- [Aim]:
Repeat the data below line for line, changing nothing.

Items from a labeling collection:
┏━━
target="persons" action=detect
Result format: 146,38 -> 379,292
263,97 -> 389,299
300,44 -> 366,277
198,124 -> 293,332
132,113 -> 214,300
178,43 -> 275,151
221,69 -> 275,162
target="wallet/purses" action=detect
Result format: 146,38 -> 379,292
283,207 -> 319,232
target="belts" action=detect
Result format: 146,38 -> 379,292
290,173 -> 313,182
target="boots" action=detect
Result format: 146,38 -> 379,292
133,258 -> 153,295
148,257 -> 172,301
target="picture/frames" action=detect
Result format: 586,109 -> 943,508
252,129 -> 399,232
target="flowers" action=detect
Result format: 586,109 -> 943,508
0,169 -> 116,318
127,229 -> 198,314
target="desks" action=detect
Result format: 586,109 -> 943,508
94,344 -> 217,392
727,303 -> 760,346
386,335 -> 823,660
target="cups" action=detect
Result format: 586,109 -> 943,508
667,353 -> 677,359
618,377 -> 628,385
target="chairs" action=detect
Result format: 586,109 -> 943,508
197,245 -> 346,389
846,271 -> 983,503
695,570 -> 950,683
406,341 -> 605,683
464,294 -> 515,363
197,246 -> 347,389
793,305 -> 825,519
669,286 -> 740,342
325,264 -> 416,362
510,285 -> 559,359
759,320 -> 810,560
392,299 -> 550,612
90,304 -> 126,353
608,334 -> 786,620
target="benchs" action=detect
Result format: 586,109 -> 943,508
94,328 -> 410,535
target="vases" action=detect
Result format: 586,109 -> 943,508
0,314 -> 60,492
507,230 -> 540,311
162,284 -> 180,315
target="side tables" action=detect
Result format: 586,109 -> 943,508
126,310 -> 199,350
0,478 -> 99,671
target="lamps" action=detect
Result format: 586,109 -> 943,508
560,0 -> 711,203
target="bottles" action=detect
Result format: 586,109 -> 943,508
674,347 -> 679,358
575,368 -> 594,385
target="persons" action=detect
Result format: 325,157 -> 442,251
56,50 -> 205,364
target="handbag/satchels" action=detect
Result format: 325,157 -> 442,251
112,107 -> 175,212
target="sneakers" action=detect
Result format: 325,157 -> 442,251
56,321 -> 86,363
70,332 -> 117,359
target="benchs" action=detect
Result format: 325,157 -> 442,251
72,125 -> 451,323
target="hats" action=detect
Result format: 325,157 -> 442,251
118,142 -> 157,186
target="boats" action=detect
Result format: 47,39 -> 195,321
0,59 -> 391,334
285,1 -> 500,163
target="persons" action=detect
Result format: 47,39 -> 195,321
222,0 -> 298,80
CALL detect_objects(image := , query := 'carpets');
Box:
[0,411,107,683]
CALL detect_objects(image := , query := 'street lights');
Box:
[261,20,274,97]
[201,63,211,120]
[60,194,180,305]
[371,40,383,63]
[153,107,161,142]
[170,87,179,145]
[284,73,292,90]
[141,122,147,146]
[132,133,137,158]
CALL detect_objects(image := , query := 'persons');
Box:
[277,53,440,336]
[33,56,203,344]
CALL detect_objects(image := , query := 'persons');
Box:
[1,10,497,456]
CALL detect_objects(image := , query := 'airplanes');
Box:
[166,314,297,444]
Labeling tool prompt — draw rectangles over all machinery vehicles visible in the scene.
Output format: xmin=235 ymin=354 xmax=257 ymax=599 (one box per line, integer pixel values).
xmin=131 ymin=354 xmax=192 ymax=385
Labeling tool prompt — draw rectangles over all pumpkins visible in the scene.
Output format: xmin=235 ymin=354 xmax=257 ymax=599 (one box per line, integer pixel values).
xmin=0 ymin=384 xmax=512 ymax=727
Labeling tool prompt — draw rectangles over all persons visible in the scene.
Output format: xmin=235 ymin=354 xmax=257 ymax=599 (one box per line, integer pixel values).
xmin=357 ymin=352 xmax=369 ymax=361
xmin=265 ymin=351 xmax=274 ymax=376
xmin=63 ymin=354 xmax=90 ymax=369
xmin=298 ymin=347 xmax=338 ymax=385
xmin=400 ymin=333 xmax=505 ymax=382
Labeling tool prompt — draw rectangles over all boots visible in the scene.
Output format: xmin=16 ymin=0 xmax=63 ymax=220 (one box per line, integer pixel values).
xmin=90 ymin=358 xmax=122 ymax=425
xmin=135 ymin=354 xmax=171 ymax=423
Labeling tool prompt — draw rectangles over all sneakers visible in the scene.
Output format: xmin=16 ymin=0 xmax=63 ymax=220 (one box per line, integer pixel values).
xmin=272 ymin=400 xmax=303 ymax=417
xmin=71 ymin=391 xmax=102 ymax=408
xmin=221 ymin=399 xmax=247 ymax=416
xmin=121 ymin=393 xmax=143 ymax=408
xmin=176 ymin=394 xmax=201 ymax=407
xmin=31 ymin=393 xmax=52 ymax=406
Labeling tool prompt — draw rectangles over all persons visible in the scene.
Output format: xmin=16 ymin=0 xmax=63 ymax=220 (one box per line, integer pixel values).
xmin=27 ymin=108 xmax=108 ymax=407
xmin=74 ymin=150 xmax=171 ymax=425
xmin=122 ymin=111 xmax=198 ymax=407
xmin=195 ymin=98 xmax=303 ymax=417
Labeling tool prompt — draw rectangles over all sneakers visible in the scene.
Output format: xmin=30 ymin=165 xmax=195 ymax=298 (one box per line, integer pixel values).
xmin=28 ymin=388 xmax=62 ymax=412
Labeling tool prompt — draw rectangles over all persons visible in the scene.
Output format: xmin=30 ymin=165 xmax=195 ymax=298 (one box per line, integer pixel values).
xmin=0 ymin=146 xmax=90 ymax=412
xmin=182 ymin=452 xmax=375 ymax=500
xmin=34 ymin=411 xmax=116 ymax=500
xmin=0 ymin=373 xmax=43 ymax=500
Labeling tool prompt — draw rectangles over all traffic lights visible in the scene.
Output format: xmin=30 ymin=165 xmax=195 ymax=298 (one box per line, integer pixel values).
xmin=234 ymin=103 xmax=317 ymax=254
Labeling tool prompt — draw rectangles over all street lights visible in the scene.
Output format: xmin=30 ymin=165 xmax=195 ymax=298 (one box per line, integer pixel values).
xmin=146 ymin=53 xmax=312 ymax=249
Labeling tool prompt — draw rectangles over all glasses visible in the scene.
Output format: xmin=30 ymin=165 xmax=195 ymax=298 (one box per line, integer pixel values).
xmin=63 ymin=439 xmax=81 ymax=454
┗━━
- [Expected answer]:
target="persons" action=detect
Result format: 146,38 -> 379,292
263,97 -> 389,299
300,44 -> 366,277
198,124 -> 293,332
132,113 -> 214,300
178,43 -> 275,151
221,69 -> 275,162
target="wallet/purses" action=detect
Result format: 146,38 -> 379,292
283,207 -> 319,232
target="belts" action=detect
Result format: 146,38 -> 379,292
290,173 -> 313,182
target="boots" action=detect
Result format: 146,38 -> 379,292
133,258 -> 153,295
148,257 -> 172,301
target="picture/frames" action=detect
Result format: 586,109 -> 943,508
252,129 -> 399,232
target="flowers" action=detect
Result format: 586,109 -> 943,508
0,169 -> 116,318
127,229 -> 198,314
target="desks" action=detect
Result format: 586,109 -> 943,508
94,344 -> 217,392
727,303 -> 760,346
386,335 -> 823,660
target="cups" action=detect
Result format: 586,109 -> 943,508
667,353 -> 677,359
618,377 -> 628,385
target="chairs" action=detect
Result format: 586,109 -> 943,508
197,245 -> 346,389
846,271 -> 983,503
695,570 -> 950,683
406,341 -> 605,683
464,294 -> 515,363
197,246 -> 347,389
793,305 -> 825,519
669,286 -> 740,342
325,264 -> 416,362
510,285 -> 559,359
759,320 -> 810,560
392,299 -> 550,612
90,304 -> 126,353
608,334 -> 786,620
target="benchs" action=detect
Result format: 586,109 -> 943,508
94,328 -> 410,535
target="vases" action=detect
Result format: 586,109 -> 943,508
0,314 -> 60,492
507,230 -> 540,311
162,284 -> 180,315
target="side tables" action=detect
Result format: 586,109 -> 943,508
126,310 -> 199,350
0,478 -> 99,671
target="lamps" action=detect
Result format: 586,109 -> 943,508
560,0 -> 711,203
target="bottles" action=detect
Result format: 586,109 -> 943,508
674,347 -> 679,358
575,368 -> 594,385
target="persons" action=detect
Result format: 325,157 -> 442,251
56,50 -> 205,364
target="handbag/satchels" action=detect
Result format: 325,157 -> 442,251
112,107 -> 175,212
target="sneakers" action=detect
Result format: 325,157 -> 442,251
56,321 -> 86,363
70,332 -> 117,359
target="benchs" action=detect
Result format: 325,157 -> 442,251
72,125 -> 451,323
target="hats" action=detect
Result format: 325,157 -> 442,251
118,142 -> 157,186
target="boats" action=detect
Result format: 47,39 -> 195,321
0,59 -> 391,334
285,1 -> 500,163
target="persons" action=detect
Result format: 47,39 -> 195,321
222,0 -> 298,80
CALL detect_objects(image := , query := 'carpets');
Box:
[0,411,107,683]
CALL detect_objects(image := , query := 'street lights');
Box:
[261,20,274,97]
[201,63,211,120]
[60,194,180,305]
[371,40,383,63]
[153,107,161,142]
[170,87,179,145]
[284,73,292,90]
[141,122,147,146]
[132,133,137,158]
CALL detect_objects(image := , query := 'persons');
Box:
[277,53,440,336]
[33,56,203,344]
CALL detect_objects(image := , query := 'persons');
Box:
[1,10,497,456]
CALL detect_objects(image := , query := 'airplanes');
Box:
[166,314,297,444]
Labeling tool prompt — draw rectangles over all machinery vehicles visible in the scene.
Output format: xmin=235 ymin=354 xmax=257 ymax=599 (one box per line, integer pixel values).
xmin=131 ymin=354 xmax=192 ymax=385
Labeling tool prompt — draw rectangles over all pumpkins visible in the scene.
Output format: xmin=235 ymin=354 xmax=257 ymax=599 (one box per line, integer pixel values).
xmin=0 ymin=384 xmax=512 ymax=727
Labeling tool prompt — draw rectangles over all persons visible in the scene.
Output format: xmin=235 ymin=354 xmax=257 ymax=599 (one box per line, integer pixel values).
xmin=357 ymin=352 xmax=369 ymax=361
xmin=265 ymin=351 xmax=274 ymax=376
xmin=63 ymin=354 xmax=90 ymax=369
xmin=298 ymin=347 xmax=338 ymax=385
xmin=400 ymin=333 xmax=505 ymax=382
Labeling tool prompt — draw rectangles over all boots visible in the scene.
Output format: xmin=16 ymin=0 xmax=63 ymax=220 (one box per line, integer pixel values).
xmin=90 ymin=358 xmax=122 ymax=425
xmin=135 ymin=354 xmax=171 ymax=423
Labeling tool prompt — draw rectangles over all sneakers visible in the scene.
Output format: xmin=16 ymin=0 xmax=63 ymax=220 (one box per line, integer pixel values).
xmin=272 ymin=400 xmax=303 ymax=417
xmin=71 ymin=391 xmax=102 ymax=408
xmin=221 ymin=399 xmax=247 ymax=416
xmin=121 ymin=393 xmax=143 ymax=408
xmin=176 ymin=394 xmax=201 ymax=407
xmin=31 ymin=393 xmax=52 ymax=406
Labeling tool prompt — draw rectangles over all persons visible in the scene.
Output format: xmin=16 ymin=0 xmax=63 ymax=220 (one box per line, integer pixel values).
xmin=27 ymin=108 xmax=108 ymax=407
xmin=74 ymin=150 xmax=171 ymax=425
xmin=122 ymin=111 xmax=198 ymax=407
xmin=195 ymin=98 xmax=303 ymax=417
Labeling tool prompt — draw rectangles over all sneakers visible in the scene.
Output format: xmin=30 ymin=165 xmax=195 ymax=298 (one box per line, integer pixel values).
xmin=28 ymin=388 xmax=62 ymax=412
Labeling tool prompt — draw rectangles over all persons visible in the scene.
Output format: xmin=30 ymin=165 xmax=195 ymax=298 (one box per line, integer pixel values).
xmin=0 ymin=146 xmax=90 ymax=412
xmin=182 ymin=452 xmax=375 ymax=500
xmin=34 ymin=411 xmax=116 ymax=500
xmin=0 ymin=373 xmax=43 ymax=500
Labeling tool prompt — draw rectangles over all traffic lights visible in the scene.
Output format: xmin=30 ymin=165 xmax=195 ymax=298 (one box per line, integer pixel values).
xmin=234 ymin=103 xmax=317 ymax=254
Labeling tool prompt — draw rectangles over all street lights visible in the scene.
Output format: xmin=30 ymin=165 xmax=195 ymax=298 (one box per line, integer pixel values).
xmin=146 ymin=53 xmax=312 ymax=249
Labeling tool prompt — draw rectangles over all glasses visible in the scene.
Output format: xmin=30 ymin=165 xmax=195 ymax=298 (one box per line, integer pixel values).
xmin=63 ymin=439 xmax=81 ymax=454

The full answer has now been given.